WHAT TO WORK ON » Omit the pictures and output every entry below exactly as written.
-------- MATERIAL PROVIDED --------
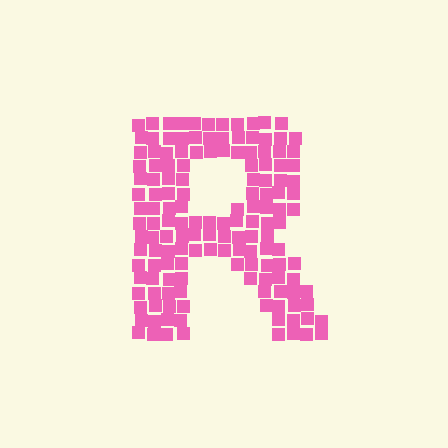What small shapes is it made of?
It is made of small squares.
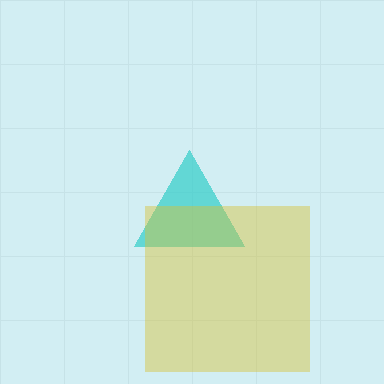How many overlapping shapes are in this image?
There are 2 overlapping shapes in the image.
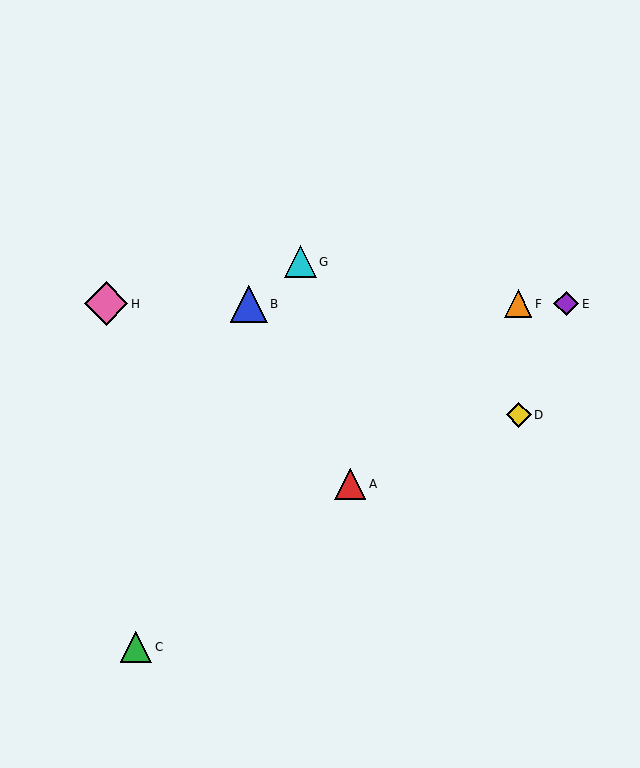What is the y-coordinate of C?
Object C is at y≈647.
--------
SOLUTION »
What small shapes is it made of?
It is made of small squares.
How many overlapping shapes are in this image?
There are 2 overlapping shapes in the image.
What is the y-coordinate of C?
Object C is at y≈647.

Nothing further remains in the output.